* **Task details**:
The required output is the exact run of lines from the line containing "Based on the" to the line containing "What shape is directly inside the brown star?", inclusive, and nothing besides.

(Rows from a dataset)
⟨

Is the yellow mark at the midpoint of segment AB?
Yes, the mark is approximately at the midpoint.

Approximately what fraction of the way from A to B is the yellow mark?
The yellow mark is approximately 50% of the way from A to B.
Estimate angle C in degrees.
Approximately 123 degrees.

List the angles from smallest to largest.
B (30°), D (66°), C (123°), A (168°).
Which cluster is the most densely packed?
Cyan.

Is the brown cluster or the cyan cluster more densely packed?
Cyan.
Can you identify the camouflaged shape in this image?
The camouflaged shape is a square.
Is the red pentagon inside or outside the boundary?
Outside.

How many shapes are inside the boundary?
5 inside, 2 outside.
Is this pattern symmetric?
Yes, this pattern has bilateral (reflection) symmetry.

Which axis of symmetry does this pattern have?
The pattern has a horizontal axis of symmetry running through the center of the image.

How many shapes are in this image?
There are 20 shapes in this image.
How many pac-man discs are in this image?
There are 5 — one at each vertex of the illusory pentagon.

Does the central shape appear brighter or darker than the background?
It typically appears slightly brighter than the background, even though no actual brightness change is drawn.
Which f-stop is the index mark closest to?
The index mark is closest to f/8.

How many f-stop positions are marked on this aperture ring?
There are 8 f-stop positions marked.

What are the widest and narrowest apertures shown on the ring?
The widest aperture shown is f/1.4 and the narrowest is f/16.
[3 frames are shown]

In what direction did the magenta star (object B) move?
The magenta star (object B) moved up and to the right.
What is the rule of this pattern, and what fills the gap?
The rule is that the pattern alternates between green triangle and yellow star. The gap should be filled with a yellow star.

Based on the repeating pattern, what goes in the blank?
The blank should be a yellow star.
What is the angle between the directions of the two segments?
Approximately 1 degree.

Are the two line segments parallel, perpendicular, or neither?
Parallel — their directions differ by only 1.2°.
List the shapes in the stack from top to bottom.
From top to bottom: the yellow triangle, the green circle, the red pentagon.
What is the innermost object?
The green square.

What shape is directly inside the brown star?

⟩
⟨

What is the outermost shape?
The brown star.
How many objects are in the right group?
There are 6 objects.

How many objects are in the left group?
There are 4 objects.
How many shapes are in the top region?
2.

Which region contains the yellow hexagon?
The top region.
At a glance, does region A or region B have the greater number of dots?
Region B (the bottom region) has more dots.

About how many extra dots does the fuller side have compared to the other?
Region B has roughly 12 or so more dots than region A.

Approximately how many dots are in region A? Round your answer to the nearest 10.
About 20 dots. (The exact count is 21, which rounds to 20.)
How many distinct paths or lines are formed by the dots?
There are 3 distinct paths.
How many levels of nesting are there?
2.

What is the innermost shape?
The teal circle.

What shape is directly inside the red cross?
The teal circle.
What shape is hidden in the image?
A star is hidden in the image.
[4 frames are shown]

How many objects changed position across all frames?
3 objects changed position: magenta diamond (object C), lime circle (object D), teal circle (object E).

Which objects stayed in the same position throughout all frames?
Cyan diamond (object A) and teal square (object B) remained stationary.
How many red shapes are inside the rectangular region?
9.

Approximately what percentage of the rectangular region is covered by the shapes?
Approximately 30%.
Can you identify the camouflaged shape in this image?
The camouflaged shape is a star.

⟩

* **Correct answer**:
Based on the repeating pattern, what goes in the blank?
The blank should be a yellow star.
What is the angle between the directions of the two segments?
Approximately 1 degree.

Are the two line segments parallel, perpendicular, or neither?
Parallel — their directions differ by only 1.2°.
List the shapes in the stack from top to bottom.
From top to bottom: the yellow triangle, the green circle, the red pentagon.
What is the innermost object?
The green square.

What shape is directly inside the brown star?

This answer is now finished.